** Start of MATERIAL PROVIDED **

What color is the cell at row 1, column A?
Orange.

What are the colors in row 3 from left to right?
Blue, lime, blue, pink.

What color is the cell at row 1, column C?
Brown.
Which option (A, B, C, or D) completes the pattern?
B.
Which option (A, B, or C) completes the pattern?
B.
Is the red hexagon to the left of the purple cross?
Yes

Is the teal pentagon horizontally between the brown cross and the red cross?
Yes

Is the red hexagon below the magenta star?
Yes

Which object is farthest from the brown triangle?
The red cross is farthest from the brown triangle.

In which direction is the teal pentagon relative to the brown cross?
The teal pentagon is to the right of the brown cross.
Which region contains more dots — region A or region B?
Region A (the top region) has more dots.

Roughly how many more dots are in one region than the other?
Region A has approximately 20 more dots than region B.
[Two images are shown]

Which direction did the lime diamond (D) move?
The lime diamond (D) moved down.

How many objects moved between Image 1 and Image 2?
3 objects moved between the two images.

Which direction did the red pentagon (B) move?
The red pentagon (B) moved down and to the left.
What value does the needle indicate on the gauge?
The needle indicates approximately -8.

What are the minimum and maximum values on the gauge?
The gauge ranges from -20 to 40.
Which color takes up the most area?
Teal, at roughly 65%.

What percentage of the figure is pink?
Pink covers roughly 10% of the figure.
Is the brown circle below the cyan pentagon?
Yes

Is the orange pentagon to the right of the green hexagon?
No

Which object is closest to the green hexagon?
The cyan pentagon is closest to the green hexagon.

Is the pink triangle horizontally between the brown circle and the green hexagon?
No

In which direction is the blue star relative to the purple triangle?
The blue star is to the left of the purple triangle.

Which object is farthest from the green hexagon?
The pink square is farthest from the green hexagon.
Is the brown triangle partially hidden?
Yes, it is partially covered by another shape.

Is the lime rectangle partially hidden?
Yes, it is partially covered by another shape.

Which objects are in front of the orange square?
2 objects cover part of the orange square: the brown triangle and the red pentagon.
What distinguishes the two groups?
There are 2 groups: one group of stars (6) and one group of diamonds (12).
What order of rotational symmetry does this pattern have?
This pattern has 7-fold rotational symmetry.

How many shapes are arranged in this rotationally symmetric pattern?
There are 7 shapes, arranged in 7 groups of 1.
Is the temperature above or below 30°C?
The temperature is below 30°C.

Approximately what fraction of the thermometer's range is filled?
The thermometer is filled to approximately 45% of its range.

** End of MATERIAL PROVIDED **

▸ REQUIRED WORK: Retype each record exactly, leaving nothing out.

▸ RESULT OF THE TASK:
What color is the cell at row 1, column A?
Orange.

What are the colors in row 3 from left to right?
Blue, lime, blue, pink.

What color is the cell at row 1, column C?
Brown.
Which option (A, B, C, or D) completes the pattern?
B.
Which option (A, B, or C) completes the pattern?
B.
Is the red hexagon to the left of the purple cross?
Yes

Is the teal pentagon horizontally between the brown cross and the red cross?
Yes

Is the red hexagon below the magenta star?
Yes

Which object is farthest from the brown triangle?
The red cross is farthest from the brown triangle.

In which direction is the teal pentagon relative to the brown cross?
The teal pentagon is to the right of the brown cross.
Which region contains more dots — region A or region B?
Region A (the top region) has more dots.

Roughly how many more dots are in one region than the other?
Region A has approximately 20 more dots than region B.
[Two images are shown]

Which direction did the lime diamond (D) move?
The lime diamond (D) moved down.

How many objects moved between Image 1 and Image 2?
3 objects moved between the two images.

Which direction did the red pentagon (B) move?
The red pentagon (B) moved down and to the left.
What value does the needle indicate on the gauge?
The needle indicates approximately -8.

What are the minimum and maximum values on the gauge?
The gauge ranges from -20 to 40.
Which color takes up the most area?
Teal, at roughly 65%.

What percentage of the figure is pink?
Pink covers roughly 10% of the figure.
Is the brown circle below the cyan pentagon?
Yes

Is the orange pentagon to the right of the green hexagon?
No

Which object is closest to the green hexagon?
The cyan pentagon is closest to the green hexagon.

Is the pink triangle horizontally between the brown circle and the green hexagon?
No

In which direction is the blue star relative to the purple triangle?
The blue star is to the left of the purple triangle.

Which object is farthest from the green hexagon?
The pink square is farthest from the green hexagon.
Is the brown triangle partially hidden?
Yes, it is partially covered by another shape.

Is the lime rectangle partially hidden?
Yes, it is partially covered by another shape.

Which objects are in front of the orange square?
2 objects cover part of the orange square: the brown triangle and the red pentagon.
What distinguishes the two groups?
There are 2 groups: one group of stars (6) and one group of diamonds (12).
What order of rotational symmetry does this pattern have?
This pattern has 7-fold rotational symmetry.

How many shapes are arranged in this rotationally symmetric pattern?
There are 7 shapes, arranged in 7 groups of 1.
Is the temperature above or below 30°C?
The temperature is below 30°C.

Approximately what fraction of the thermometer's range is filled?
The thermometer is filled to approximately 45% of its range.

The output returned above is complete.